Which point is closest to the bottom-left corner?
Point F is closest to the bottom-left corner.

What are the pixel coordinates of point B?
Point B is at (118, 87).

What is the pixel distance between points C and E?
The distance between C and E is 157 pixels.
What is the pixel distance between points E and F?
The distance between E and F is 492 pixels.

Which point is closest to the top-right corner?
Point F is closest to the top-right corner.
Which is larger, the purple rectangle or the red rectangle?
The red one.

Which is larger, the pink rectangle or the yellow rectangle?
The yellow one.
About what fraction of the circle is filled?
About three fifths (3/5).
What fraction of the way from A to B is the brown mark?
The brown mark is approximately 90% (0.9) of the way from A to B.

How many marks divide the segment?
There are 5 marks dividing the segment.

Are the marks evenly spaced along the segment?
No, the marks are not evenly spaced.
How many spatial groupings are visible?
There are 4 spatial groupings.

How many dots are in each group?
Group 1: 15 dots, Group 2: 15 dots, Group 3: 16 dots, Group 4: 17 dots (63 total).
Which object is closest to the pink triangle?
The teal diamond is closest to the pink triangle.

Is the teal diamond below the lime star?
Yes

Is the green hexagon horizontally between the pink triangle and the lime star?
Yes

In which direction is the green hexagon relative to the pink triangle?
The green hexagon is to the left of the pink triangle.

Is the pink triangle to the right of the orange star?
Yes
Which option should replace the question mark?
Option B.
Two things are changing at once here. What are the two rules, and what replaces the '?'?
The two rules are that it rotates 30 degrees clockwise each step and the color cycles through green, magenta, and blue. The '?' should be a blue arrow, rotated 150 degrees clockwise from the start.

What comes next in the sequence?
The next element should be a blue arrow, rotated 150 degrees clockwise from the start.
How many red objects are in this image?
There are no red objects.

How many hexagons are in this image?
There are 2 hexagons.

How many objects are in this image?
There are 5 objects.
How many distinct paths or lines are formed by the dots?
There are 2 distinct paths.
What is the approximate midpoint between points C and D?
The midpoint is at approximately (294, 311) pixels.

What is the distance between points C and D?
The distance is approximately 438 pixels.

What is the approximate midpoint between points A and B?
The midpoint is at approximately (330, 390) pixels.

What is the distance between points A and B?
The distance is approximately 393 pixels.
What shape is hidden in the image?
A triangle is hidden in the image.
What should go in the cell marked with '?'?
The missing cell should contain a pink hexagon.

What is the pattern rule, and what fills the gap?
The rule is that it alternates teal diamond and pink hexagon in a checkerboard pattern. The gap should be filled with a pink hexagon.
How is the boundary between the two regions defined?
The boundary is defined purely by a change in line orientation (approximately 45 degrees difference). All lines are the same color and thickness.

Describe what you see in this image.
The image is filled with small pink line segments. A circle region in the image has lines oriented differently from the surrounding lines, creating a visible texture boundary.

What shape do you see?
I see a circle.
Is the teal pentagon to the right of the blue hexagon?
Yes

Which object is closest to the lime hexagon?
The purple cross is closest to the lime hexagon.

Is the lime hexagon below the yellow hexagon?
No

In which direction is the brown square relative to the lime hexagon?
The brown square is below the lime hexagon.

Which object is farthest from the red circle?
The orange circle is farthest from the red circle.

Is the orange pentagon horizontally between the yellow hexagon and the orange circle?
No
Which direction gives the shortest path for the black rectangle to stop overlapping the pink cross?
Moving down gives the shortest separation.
......
Every entry must be quoted exactly as it appears above.

[Solution to this task]
Which point is closest to the bottom-left corner?
Point F is closest to the bottom-left corner.

What are the pixel coordinates of point B?
Point B is at (118, 87).

What is the pixel distance between points C and E?
The distance between C and E is 157 pixels.
What is the pixel distance between points E and F?
The distance between E and F is 492 pixels.

Which point is closest to the top-right corner?
Point F is closest to the top-right corner.
Which is larger, the purple rectangle or the red rectangle?
The red one.

Which is larger, the pink rectangle or the yellow rectangle?
The yellow one.
About what fraction of the circle is filled?
About three fifths (3/5).
What fraction of the way from A to B is the brown mark?
The brown mark is approximately 90% (0.9) of the way from A to B.

How many marks divide the segment?
There are 5 marks dividing the segment.

Are the marks evenly spaced along the segment?
No, the marks are not evenly spaced.
How many spatial groupings are visible?
There are 4 spatial groupings.

How many dots are in each group?
Group 1: 15 dots, Group 2: 15 dots, Group 3: 16 dots, Group 4: 17 dots (63 total).
Which object is closest to the pink triangle?
The teal diamond is closest to the pink triangle.

Is the teal diamond below the lime star?
Yes

Is the green hexagon horizontally between the pink triangle and the lime star?
Yes

In which direction is the green hexagon relative to the pink triangle?
The green hexagon is to the left of the pink triangle.

Is the pink triangle to the right of the orange star?
Yes
Which option should replace the question mark?
Option B.
Two things are changing at once here. What are the two rules, and what replaces the '?'?
The two rules are that it rotates 30 degrees clockwise each step and the color cycles through green, magenta, and blue. The '?' should be a blue arrow, rotated 150 degrees clockwise from the start.

What comes next in the sequence?
The next element should be a blue arrow, rotated 150 degrees clockwise from the start.
How many red objects are in this image?
There are no red objects.

How many hexagons are in this image?
There are 2 hexagons.

How many objects are in this image?
There are 5 objects.
How many distinct paths or lines are formed by the dots?
There are 2 distinct paths.
What is the approximate midpoint between points C and D?
The midpoint is at approximately (294, 311) pixels.

What is the distance between points C and D?
The distance is approximately 438 pixels.

What is the approximate midpoint between points A and B?
The midpoint is at approximately (330, 390) pixels.

What is the distance between points A and B?
The distance is approximately 393 pixels.
What shape is hidden in the image?
A triangle is hidden in the image.
What should go in the cell marked with '?'?
The missing cell should contain a pink hexagon.

What is the pattern rule, and what fills the gap?
The rule is that it alternates teal diamond and pink hexagon in a checkerboard pattern. The gap should be filled with a pink hexagon.
How is the boundary between the two regions defined?
The boundary is defined purely by a change in line orientation (approximately 45 degrees difference). All lines are the same color and thickness.

Describe what you see in this image.
The image is filled with small pink line segments. A circle region in the image has lines oriented differently from the surrounding lines, creating a visible texture boundary.

What shape do you see?
I see a circle.
Is the teal pentagon to the right of the blue hexagon?
Yes

Which object is closest to the lime hexagon?
The purple cross is closest to the lime hexagon.

Is the lime hexagon below the yellow hexagon?
No

In which direction is the brown square relative to the lime hexagon?
The brown square is below the lime hexagon.

Which object is farthest from the red circle?
The orange circle is farthest from the red circle.

Is the orange pentagon horizontally between the yellow hexagon and the orange circle?
No
Which direction gives the shortest path for the black rectangle to stop overlapping the pink cross?
Moving down gives the shortest separation.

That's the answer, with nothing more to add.